DO THIS |
Retype precisely the section of the data that starts at the line containing "How many teal objects are in this image?" and runs to its final line, ends included.

=====

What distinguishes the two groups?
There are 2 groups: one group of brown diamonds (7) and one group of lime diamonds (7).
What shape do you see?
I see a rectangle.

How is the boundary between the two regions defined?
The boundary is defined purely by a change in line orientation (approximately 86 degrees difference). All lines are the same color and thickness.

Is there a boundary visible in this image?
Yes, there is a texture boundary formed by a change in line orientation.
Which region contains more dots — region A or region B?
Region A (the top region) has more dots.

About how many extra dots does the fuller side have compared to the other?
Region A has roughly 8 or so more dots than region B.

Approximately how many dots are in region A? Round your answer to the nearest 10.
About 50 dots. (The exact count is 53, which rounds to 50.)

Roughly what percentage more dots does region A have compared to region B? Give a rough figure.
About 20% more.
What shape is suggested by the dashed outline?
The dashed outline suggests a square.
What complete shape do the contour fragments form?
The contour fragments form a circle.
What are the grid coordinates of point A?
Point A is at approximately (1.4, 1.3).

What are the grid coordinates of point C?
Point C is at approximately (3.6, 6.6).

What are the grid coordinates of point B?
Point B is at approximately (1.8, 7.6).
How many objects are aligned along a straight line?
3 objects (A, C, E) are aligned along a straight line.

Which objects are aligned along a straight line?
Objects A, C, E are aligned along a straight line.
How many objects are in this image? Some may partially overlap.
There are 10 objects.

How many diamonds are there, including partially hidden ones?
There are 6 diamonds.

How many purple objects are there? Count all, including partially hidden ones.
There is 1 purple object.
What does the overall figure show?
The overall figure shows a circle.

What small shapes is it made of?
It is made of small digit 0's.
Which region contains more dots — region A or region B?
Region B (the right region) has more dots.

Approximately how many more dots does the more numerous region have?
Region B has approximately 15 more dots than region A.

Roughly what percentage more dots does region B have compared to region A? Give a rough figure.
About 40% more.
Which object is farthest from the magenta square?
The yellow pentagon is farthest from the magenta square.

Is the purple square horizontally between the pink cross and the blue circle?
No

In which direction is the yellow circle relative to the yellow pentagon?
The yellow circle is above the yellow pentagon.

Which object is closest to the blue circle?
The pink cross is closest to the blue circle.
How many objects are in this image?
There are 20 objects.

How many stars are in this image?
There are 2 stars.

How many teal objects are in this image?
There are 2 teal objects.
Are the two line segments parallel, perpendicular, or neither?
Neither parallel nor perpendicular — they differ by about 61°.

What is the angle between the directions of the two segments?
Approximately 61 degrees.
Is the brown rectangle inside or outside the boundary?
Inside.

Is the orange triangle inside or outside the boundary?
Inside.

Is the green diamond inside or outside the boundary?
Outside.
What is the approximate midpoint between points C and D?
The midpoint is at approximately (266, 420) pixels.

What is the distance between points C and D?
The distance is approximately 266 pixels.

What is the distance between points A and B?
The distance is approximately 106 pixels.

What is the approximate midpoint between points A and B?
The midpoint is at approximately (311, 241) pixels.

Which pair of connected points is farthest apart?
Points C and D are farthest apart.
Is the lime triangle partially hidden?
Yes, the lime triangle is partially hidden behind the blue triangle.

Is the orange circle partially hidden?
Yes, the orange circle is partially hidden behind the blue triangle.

=====

WRITTEN SOLUTION |
How many teal objects are in this image?
There are 2 teal objects.
Are the two line segments parallel, perpendicular, or neither?
Neither parallel nor perpendicular — they differ by about 61°.

What is the angle between the directions of the two segments?
Approximately 61 degrees.
Is the brown rectangle inside or outside the boundary?
Inside.

Is the orange triangle inside or outside the boundary?
Inside.

Is the green diamond inside or outside the boundary?
Outside.
What is the approximate midpoint between points C and D?
The midpoint is at approximately (266, 420) pixels.

What is the distance between points C and D?
The distance is approximately 266 pixels.

What is the distance between points A and B?
The distance is approximately 106 pixels.

What is the approximate midpoint between points A and B?
The midpoint is at approximately (311, 241) pixels.

Which pair of connected points is farthest apart?
Points C and D are farthest apart.
Is the lime triangle partially hidden?
Yes, the lime triangle is partially hidden behind the blue triangle.

Is the orange circle partially hidden?
Yes, the orange circle is partially hidden behind the blue triangle.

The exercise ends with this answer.